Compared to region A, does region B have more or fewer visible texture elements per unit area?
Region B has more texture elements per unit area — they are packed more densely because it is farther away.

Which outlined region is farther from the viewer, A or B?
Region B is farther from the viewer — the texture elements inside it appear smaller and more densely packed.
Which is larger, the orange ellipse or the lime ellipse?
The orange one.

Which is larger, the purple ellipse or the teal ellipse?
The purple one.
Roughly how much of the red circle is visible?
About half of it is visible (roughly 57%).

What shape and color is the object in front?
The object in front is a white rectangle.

--------------------------------------------------

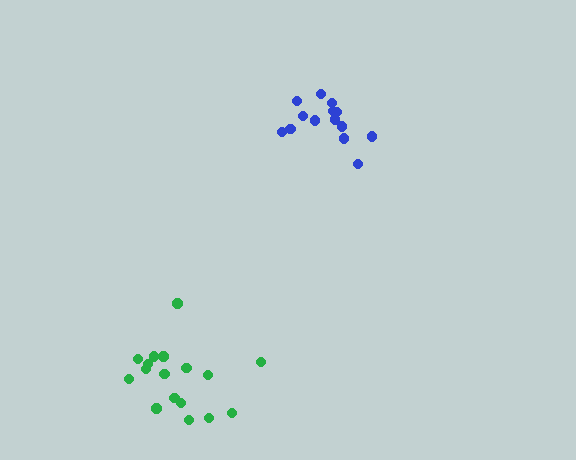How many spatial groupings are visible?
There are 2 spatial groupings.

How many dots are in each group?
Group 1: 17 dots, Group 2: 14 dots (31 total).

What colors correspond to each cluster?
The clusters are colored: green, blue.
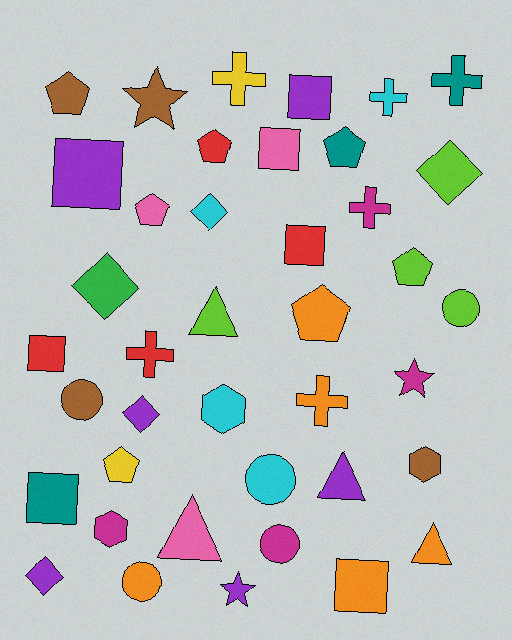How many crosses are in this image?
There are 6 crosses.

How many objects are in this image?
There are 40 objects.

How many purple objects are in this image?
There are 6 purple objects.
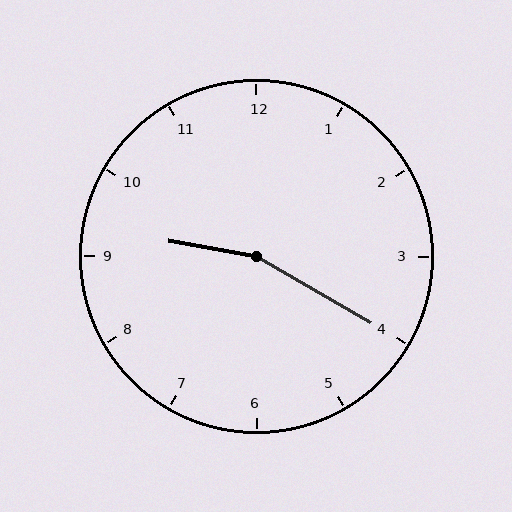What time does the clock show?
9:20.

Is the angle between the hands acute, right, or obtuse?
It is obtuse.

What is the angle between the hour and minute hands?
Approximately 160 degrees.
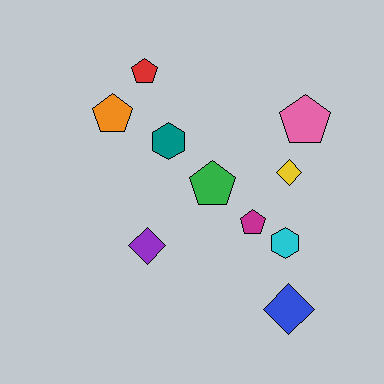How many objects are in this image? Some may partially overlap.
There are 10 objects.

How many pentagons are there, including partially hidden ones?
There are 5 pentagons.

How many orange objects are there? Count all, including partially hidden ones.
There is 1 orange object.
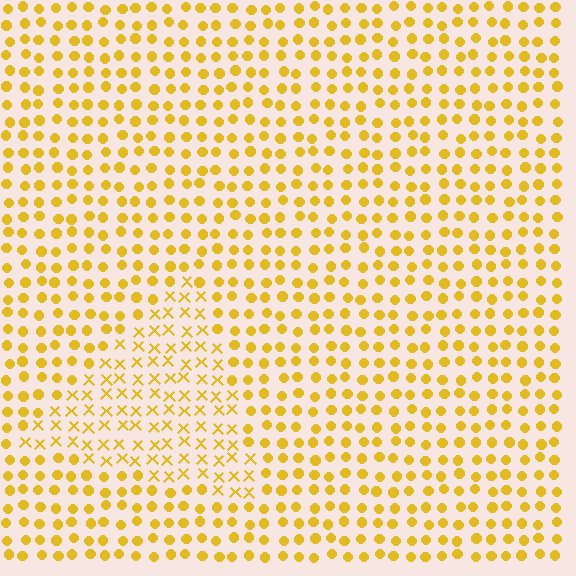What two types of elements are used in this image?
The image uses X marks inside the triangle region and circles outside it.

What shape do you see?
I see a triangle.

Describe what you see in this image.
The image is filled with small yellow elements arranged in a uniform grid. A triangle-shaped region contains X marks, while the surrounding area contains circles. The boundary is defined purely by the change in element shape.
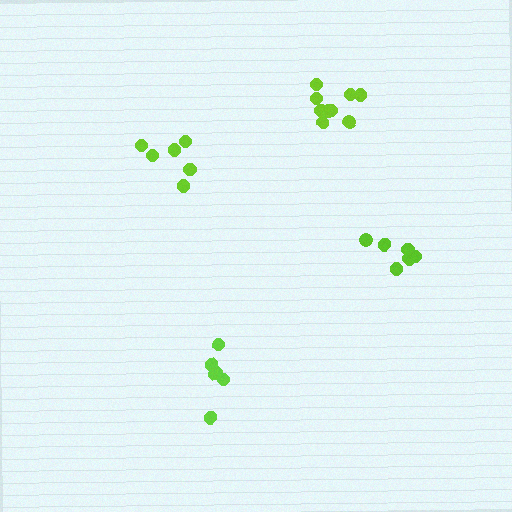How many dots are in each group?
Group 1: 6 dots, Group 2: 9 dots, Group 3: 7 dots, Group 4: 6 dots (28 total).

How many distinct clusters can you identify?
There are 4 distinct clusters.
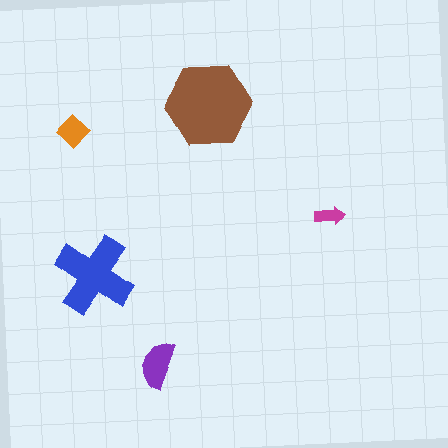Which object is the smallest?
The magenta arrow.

--------------------------------------------------

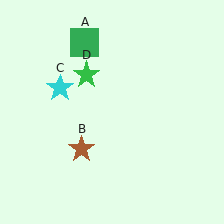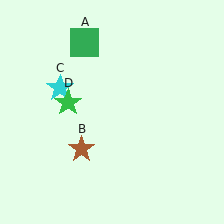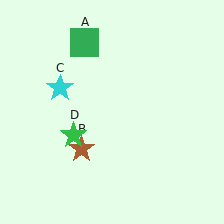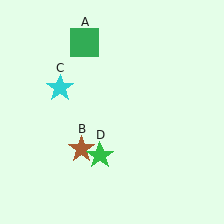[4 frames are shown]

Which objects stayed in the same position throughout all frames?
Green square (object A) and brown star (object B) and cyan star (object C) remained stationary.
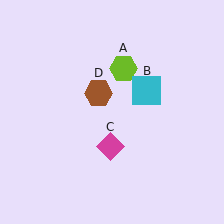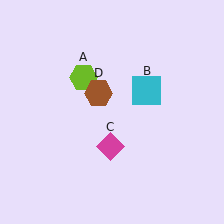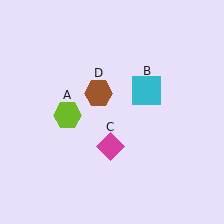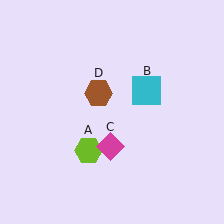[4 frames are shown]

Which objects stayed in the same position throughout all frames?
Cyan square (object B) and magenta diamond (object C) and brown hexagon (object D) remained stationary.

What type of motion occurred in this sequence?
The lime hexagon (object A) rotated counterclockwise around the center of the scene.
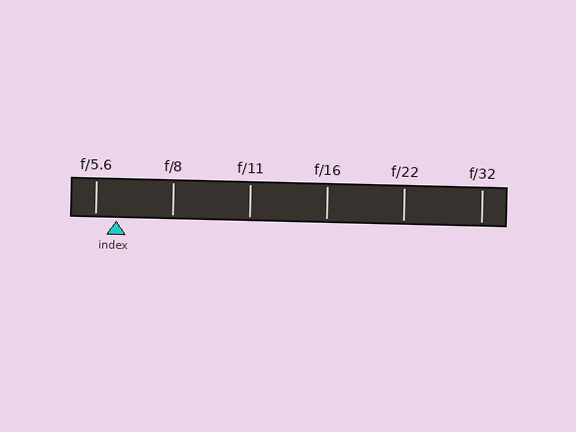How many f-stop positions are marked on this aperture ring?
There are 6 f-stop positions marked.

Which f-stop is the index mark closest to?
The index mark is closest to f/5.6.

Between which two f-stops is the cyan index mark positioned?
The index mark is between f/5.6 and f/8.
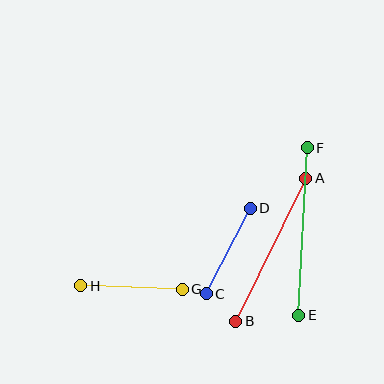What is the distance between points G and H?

--------------------------------------------------

▶ _GIVEN REQUEST_
Leave out every picture, then retype exactly the lines from the one containing "How many f-stop" through the one containing "What is the distance between points G and H?".

▶ _TASK ANSWER_
How many f-stop positions are marked on this aperture ring?
There are 6 f-stop positions marked.

Which f-stop is the index mark closest to?
The index mark is closest to f/5.6.

Between which two f-stops is the cyan index mark positioned?
The index mark is between f/5.6 and f/8.
What is the distance between points G and H?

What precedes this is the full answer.